Exercise: Copy out the entries in full and with complete accuracy; pictures are excluded.

═════ Input material ═════

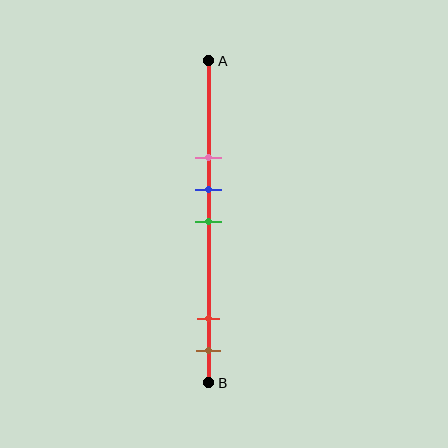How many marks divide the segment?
There are 5 marks dividing the segment.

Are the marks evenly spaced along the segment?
No, the marks are not evenly spaced.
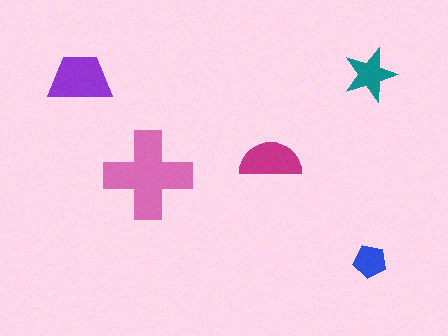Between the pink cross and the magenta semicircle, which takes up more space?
The pink cross.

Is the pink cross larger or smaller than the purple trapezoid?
Larger.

═════

Answer below:
How many marks divide the segment?
There are 5 marks dividing the segment.

Are the marks evenly spaced along the segment?
No, the marks are not evenly spaced.
Between the pink cross and the magenta semicircle, which takes up more space?
The pink cross.

Is the pink cross larger or smaller than the purple trapezoid?
Larger.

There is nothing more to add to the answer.